◆ Records for the exercise
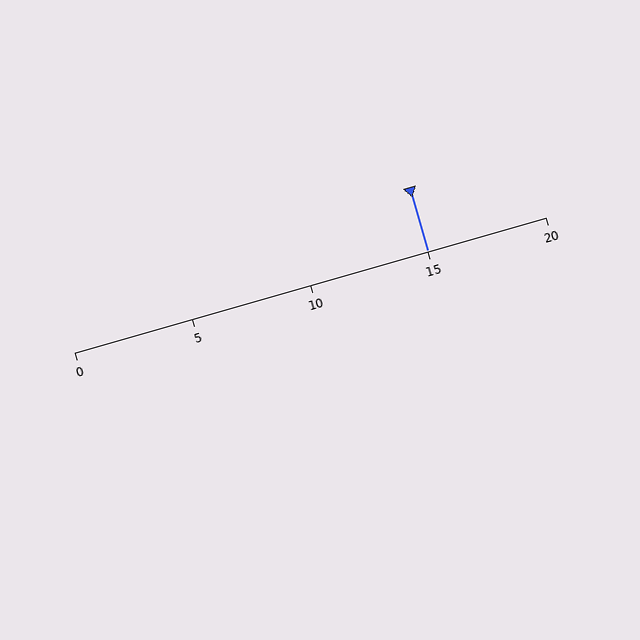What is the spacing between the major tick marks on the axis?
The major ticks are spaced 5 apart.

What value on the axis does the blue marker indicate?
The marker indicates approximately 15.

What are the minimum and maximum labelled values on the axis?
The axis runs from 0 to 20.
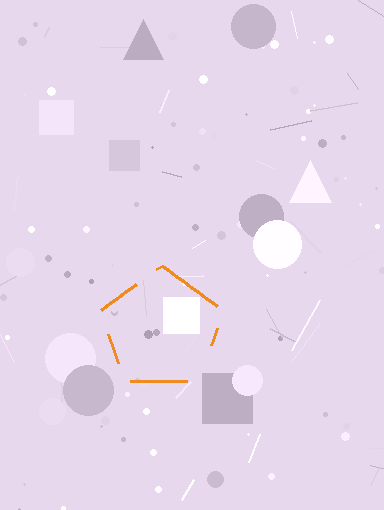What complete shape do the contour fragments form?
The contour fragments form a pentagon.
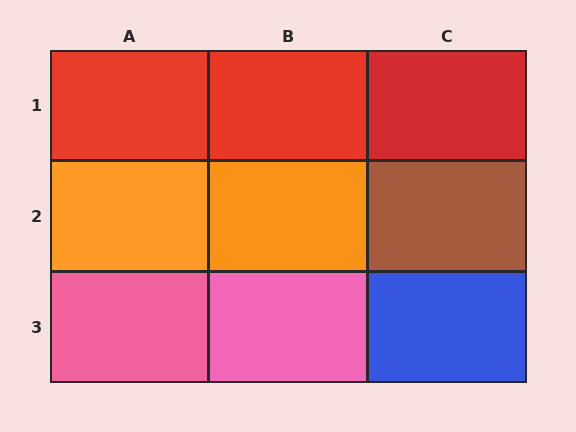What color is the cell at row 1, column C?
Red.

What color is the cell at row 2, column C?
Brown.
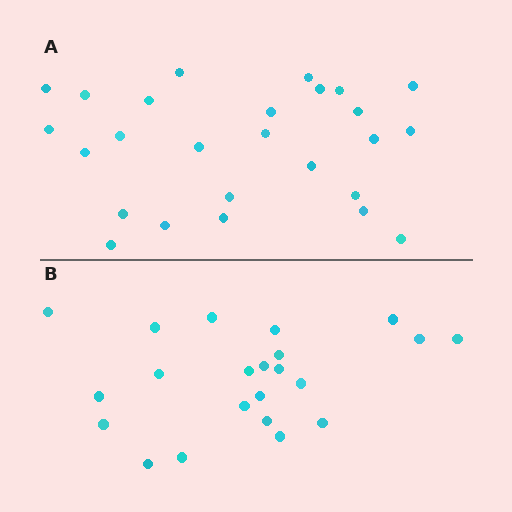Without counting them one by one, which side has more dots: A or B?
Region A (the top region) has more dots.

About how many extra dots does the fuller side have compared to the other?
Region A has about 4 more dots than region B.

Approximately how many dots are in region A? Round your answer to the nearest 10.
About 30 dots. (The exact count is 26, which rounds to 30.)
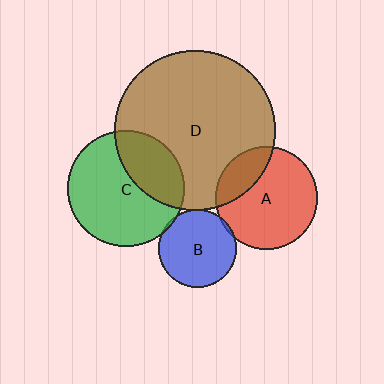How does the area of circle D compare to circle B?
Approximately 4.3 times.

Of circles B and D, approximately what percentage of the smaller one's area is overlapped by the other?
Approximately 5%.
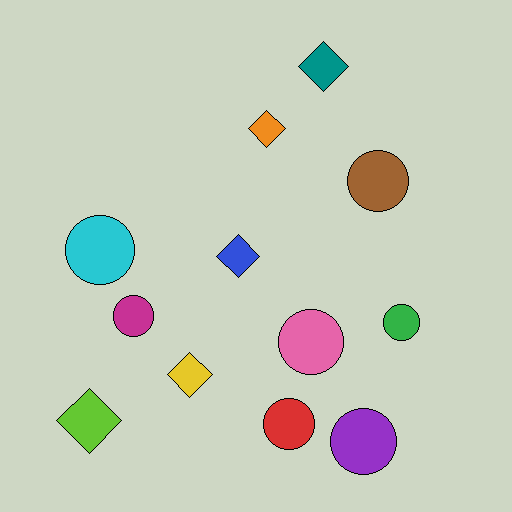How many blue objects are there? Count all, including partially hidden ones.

◆ Written exercise
With pictures left out, extract the lines from the one containing "How does the" to the end of the material above, both included, exactly as written.

◆ Exercise answer
How does the area of circle D compare to circle B?
Approximately 4.3 times.

Of circles B and D, approximately what percentage of the smaller one's area is overlapped by the other?
Approximately 5%.
How many blue objects are there? Count all, including partially hidden ones.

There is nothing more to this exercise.